=== Challenge ===
Copy each record exactly as it reads, leaving out any pictures it holds.
═══ Source material ═══
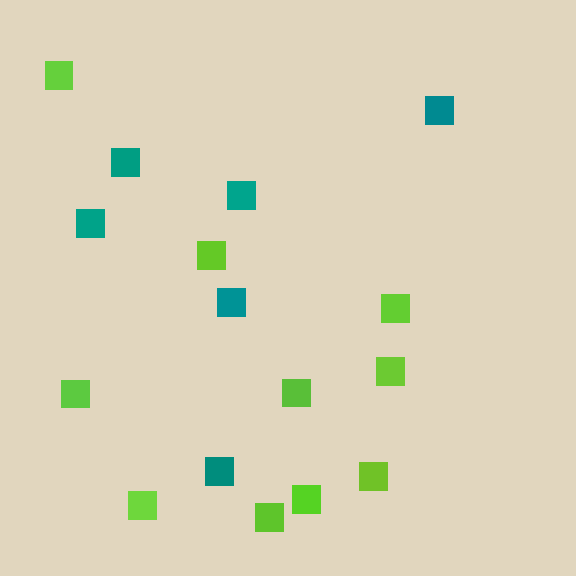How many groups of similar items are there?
There are 2 groups: one group of teal squares (6) and one group of lime squares (10).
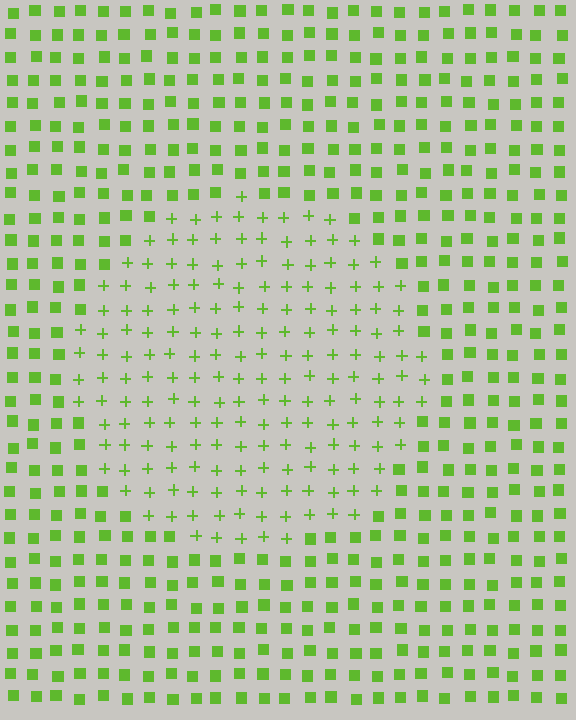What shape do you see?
I see a circle.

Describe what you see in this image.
The image is filled with small lime elements arranged in a uniform grid. A circle-shaped region contains plus signs, while the surrounding area contains squares. The boundary is defined purely by the change in element shape.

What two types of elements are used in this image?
The image uses plus signs inside the circle region and squares outside it.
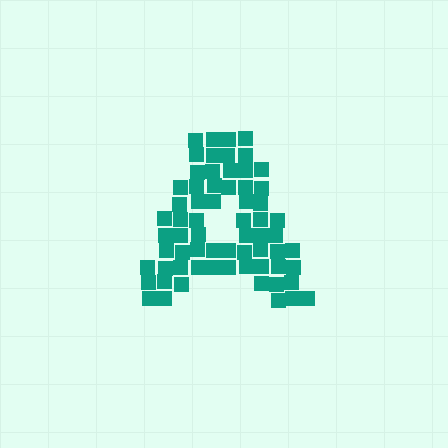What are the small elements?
The small elements are squares.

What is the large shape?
The large shape is the letter A.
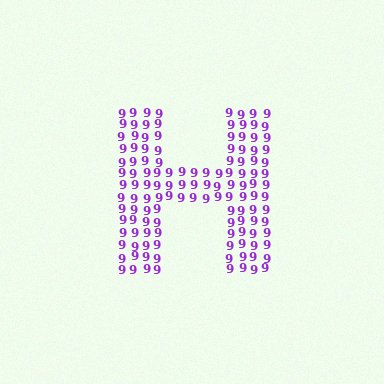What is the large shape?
The large shape is the letter H.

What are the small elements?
The small elements are digit 9's.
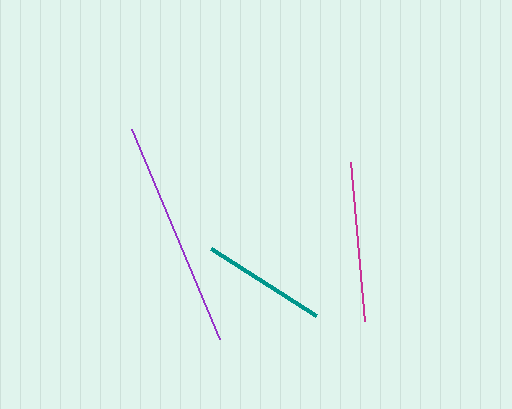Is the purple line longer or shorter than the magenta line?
The purple line is longer than the magenta line.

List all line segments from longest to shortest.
From longest to shortest: purple, magenta, teal.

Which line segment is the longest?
The purple line is the longest at approximately 228 pixels.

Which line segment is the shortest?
The teal line is the shortest at approximately 125 pixels.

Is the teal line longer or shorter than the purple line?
The purple line is longer than the teal line.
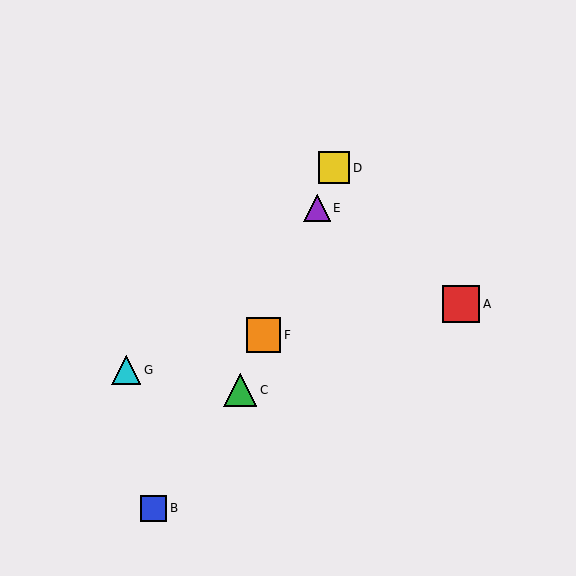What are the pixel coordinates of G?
Object G is at (126, 370).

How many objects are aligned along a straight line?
4 objects (C, D, E, F) are aligned along a straight line.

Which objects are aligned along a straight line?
Objects C, D, E, F are aligned along a straight line.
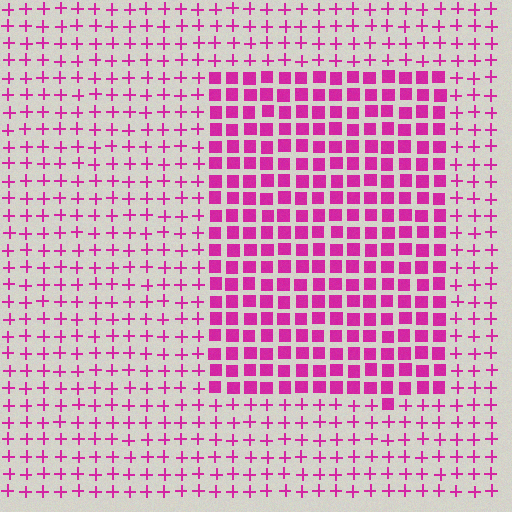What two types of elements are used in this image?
The image uses squares inside the rectangle region and plus signs outside it.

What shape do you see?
I see a rectangle.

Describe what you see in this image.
The image is filled with small magenta elements arranged in a uniform grid. A rectangle-shaped region contains squares, while the surrounding area contains plus signs. The boundary is defined purely by the change in element shape.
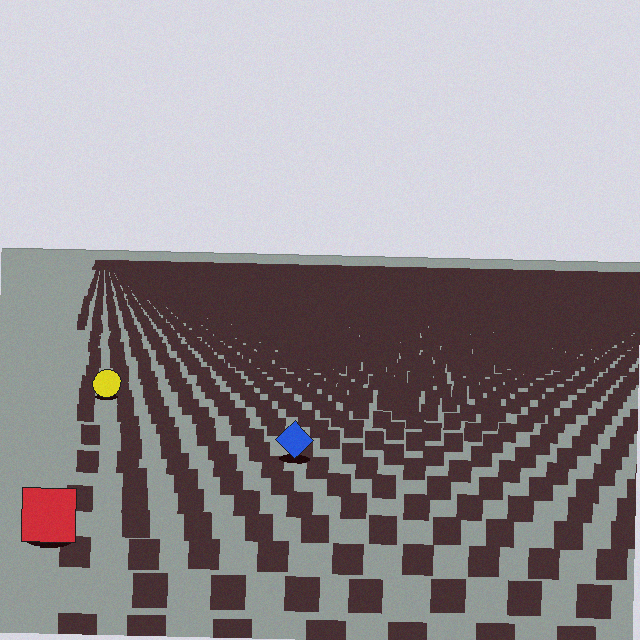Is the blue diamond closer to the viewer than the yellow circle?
Yes. The blue diamond is closer — you can tell from the texture gradient: the ground texture is coarser near it.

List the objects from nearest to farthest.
From nearest to farthest: the red square, the blue diamond, the yellow circle.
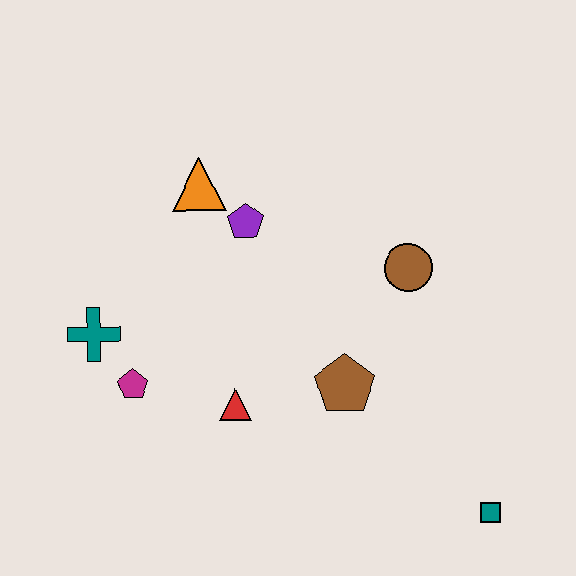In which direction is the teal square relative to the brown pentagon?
The teal square is to the right of the brown pentagon.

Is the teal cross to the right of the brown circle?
No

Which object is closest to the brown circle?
═══
=== Solution to the exercise ===
How many groups of similar items are there?
There are 2 groups: one group of teal squares (6) and one group of lime squares (10).
What shape do you see?
I see a circle.

Describe what you see in this image.
The image is filled with small lime elements arranged in a uniform grid. A circle-shaped region contains plus signs, while the surrounding area contains squares. The boundary is defined purely by the change in element shape.

What two types of elements are used in this image?
The image uses plus signs inside the circle region and squares outside it.
What are the small elements?
The small elements are squares.

What is the large shape?
The large shape is the letter A.
What is the large shape?
The large shape is the letter H.

What are the small elements?
The small elements are digit 9's.
Is the purple line longer or shorter than the magenta line?
The purple line is longer than the magenta line.

List all line segments from longest to shortest.
From longest to shortest: purple, magenta, teal.

Which line segment is the longest?
The purple line is the longest at approximately 228 pixels.

Which line segment is the shortest?
The teal line is the shortest at approximately 125 pixels.

Is the teal line longer or shorter than the purple line?
The purple line is longer than the teal line.
What are the pixel coordinates of G?
Object G is at (126, 370).

How many objects are aligned along a straight line?
4 objects (C, D, E, F) are aligned along a straight line.

Which objects are aligned along a straight line?
Objects C, D, E, F are aligned along a straight line.
What two types of elements are used in this image?
The image uses squares inside the rectangle region and plus signs outside it.

What shape do you see?
I see a rectangle.

Describe what you see in this image.
The image is filled with small magenta elements arranged in a uniform grid. A rectangle-shaped region contains squares, while the surrounding area contains plus signs. The boundary is defined purely by the change in element shape.
Is the blue diamond closer to the viewer than the yellow circle?
Yes. The blue diamond is closer — you can tell from the texture gradient: the ground texture is coarser near it.

List the objects from nearest to farthest.
From nearest to farthest: the red square, the blue diamond, the yellow circle.
In which direction is the teal square relative to the brown pentagon?
The teal square is to the right of the brown pentagon.

Is the teal cross to the right of the brown circle?
No

Which object is closest to the brown circle?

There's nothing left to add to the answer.